MATERIAL FOR THE TASK
···

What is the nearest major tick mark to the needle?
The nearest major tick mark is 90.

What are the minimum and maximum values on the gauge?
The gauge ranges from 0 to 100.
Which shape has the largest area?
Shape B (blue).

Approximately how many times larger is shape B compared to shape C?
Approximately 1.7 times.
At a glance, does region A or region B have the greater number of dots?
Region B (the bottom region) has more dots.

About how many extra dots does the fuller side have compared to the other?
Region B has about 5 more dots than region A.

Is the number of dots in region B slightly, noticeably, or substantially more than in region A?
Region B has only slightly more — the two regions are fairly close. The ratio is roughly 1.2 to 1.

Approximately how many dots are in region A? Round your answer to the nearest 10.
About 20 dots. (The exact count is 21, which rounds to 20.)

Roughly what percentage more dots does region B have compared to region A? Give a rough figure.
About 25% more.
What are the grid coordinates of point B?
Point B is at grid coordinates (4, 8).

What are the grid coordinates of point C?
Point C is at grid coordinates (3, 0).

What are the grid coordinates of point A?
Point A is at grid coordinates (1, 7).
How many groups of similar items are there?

···

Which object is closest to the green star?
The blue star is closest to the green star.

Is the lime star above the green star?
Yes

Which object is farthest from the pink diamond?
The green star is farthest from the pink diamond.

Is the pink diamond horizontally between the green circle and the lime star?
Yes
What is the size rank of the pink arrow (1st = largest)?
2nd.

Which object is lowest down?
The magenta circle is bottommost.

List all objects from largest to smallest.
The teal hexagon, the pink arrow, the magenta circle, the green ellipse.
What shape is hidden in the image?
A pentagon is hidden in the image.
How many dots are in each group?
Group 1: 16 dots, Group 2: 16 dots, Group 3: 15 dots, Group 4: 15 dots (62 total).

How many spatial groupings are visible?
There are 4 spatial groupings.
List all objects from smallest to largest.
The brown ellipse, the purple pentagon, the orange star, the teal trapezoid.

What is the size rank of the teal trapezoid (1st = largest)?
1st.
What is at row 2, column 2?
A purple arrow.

···

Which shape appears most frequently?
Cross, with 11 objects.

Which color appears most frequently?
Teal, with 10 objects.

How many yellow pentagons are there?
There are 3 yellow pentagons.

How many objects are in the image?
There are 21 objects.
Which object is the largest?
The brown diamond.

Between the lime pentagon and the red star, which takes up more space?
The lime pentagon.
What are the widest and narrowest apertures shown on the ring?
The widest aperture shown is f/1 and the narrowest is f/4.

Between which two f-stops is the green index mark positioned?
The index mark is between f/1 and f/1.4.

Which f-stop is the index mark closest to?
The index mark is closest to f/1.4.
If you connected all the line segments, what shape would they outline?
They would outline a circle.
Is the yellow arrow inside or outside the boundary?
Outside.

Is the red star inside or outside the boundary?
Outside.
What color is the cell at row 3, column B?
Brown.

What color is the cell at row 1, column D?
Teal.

···

REQUIRED WORK
Among the records above, extract exactly the lines from the line with "What are the grid coordinates of point B?" to the line with "How many groups of similar items are there?", both lines included, and leave out the rest.

OUTPUT OF THE TASK
What are the grid coordinates of point B?
Point B is at grid coordinates (4, 8).

What are the grid coordinates of point C?
Point C is at grid coordinates (3, 0).

What are the grid coordinates of point A?
Point A is at grid coordinates (1, 7).
How many groups of similar items are there?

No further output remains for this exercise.